§ SOURCE RECORDS:
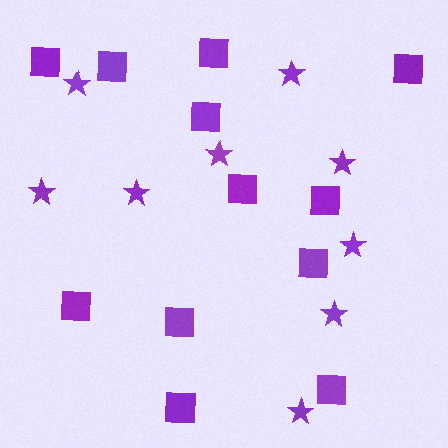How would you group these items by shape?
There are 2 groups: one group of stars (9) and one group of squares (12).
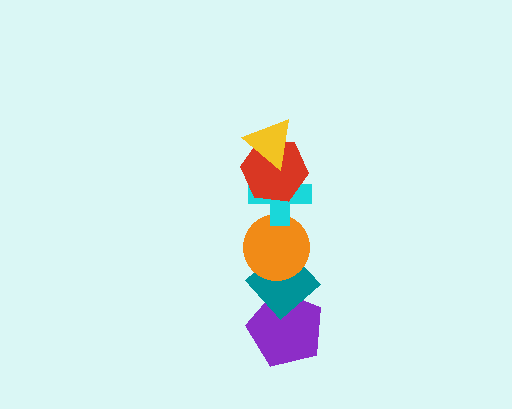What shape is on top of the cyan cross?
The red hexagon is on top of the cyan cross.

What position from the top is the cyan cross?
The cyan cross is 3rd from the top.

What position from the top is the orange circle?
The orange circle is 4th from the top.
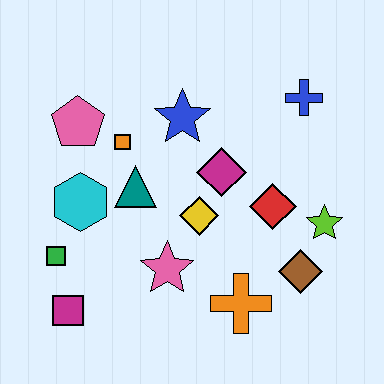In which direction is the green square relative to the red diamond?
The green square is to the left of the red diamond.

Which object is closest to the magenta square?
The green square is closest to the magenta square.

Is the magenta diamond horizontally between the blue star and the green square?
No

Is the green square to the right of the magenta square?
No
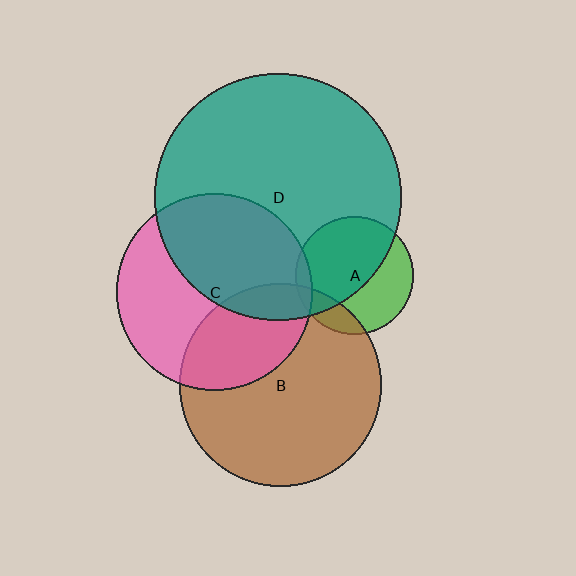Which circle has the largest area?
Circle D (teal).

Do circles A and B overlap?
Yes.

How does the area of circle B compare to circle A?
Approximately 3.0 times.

==

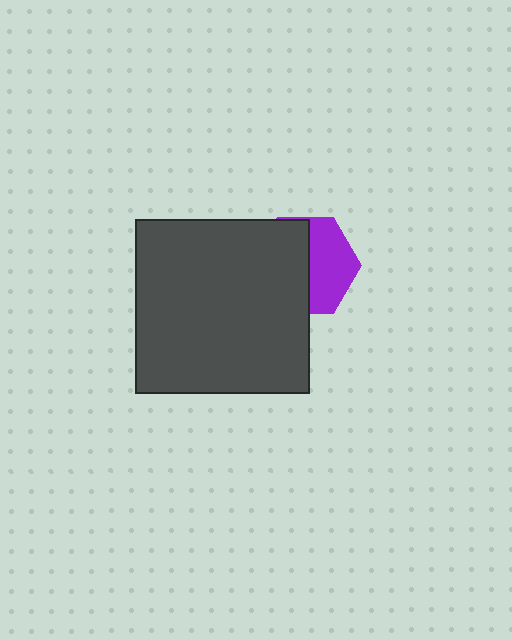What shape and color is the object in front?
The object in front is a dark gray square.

--

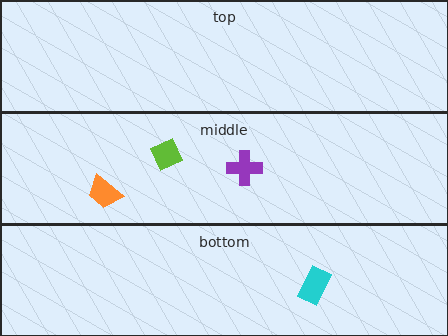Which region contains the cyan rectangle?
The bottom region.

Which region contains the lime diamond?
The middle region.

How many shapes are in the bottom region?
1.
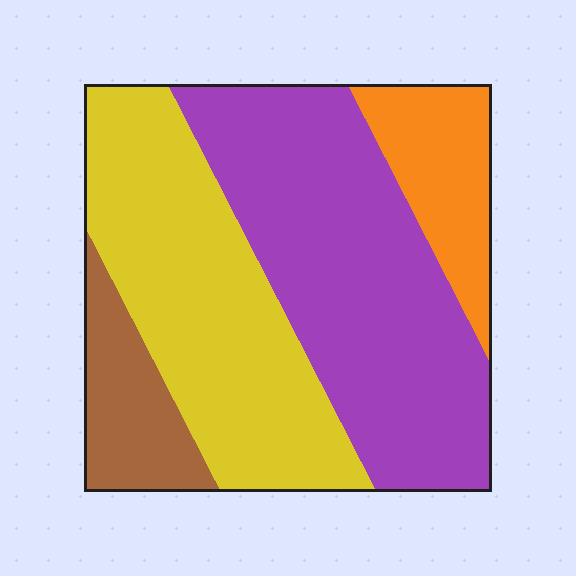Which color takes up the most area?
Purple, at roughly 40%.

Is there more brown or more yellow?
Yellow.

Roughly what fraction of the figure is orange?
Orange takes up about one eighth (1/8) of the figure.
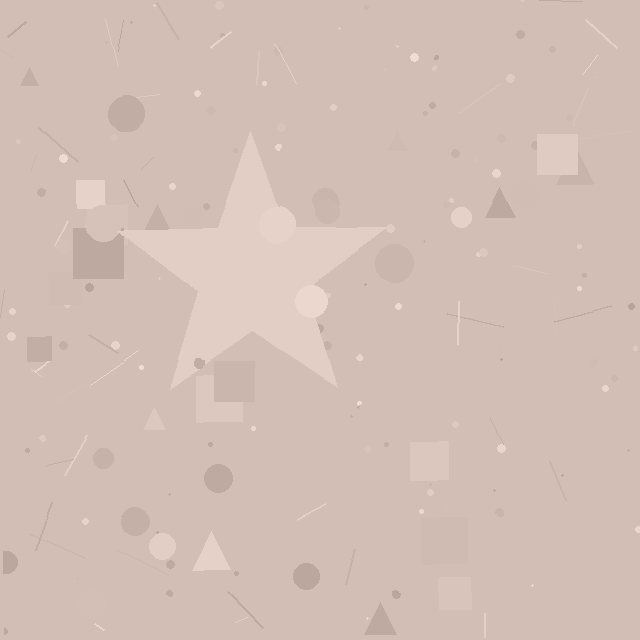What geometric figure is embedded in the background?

§ TASK GOAL: All lines above from the one containing "Which region contains the lime diamond?" through the one containing "What geometric figure" are to be quoted exactly, and only those; pictures are left out.

§ EXERCISE ANSWER:
Which region contains the lime diamond?
The middle region.

How many shapes are in the bottom region?
1.
Which color takes up the most area?
Purple, at roughly 40%.

Is there more brown or more yellow?
Yellow.

Roughly what fraction of the figure is orange?
Orange takes up about one eighth (1/8) of the figure.
What geometric figure is embedded in the background?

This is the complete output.